▸ Direction
Write out all the lines again, precisely as they stand, but without the images.

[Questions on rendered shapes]
<<<<
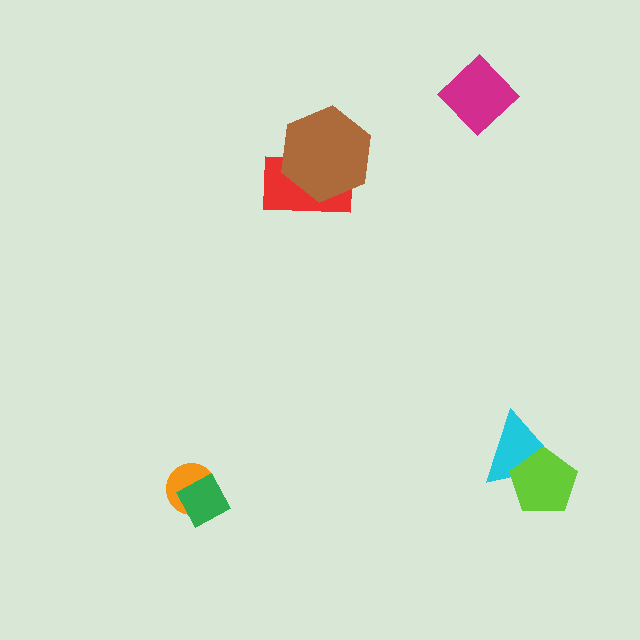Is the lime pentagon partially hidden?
No, no other shape covers it.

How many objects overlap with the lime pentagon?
1 object overlaps with the lime pentagon.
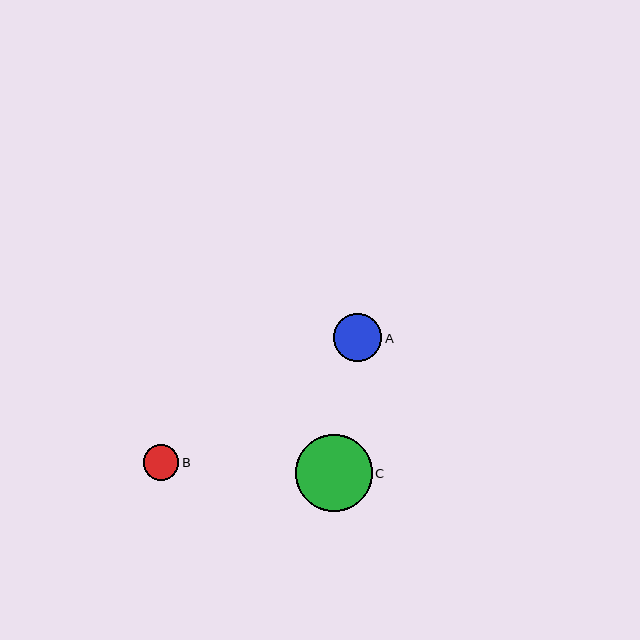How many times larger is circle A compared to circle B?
Circle A is approximately 1.3 times the size of circle B.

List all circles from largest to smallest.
From largest to smallest: C, A, B.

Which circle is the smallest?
Circle B is the smallest with a size of approximately 36 pixels.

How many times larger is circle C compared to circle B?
Circle C is approximately 2.2 times the size of circle B.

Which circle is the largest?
Circle C is the largest with a size of approximately 77 pixels.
>>>>
▸ The completed task
Is the lime pentagon partially hidden?
No, no other shape covers it.

How many objects overlap with the lime pentagon?
1 object overlaps with the lime pentagon.
How many times larger is circle A compared to circle B?
Circle A is approximately 1.3 times the size of circle B.

List all circles from largest to smallest.
From largest to smallest: C, A, B.

Which circle is the smallest?
Circle B is the smallest with a size of approximately 36 pixels.

How many times larger is circle C compared to circle B?
Circle C is approximately 2.2 times the size of circle B.

Which circle is the largest?
Circle C is the largest with a size of approximately 77 pixels.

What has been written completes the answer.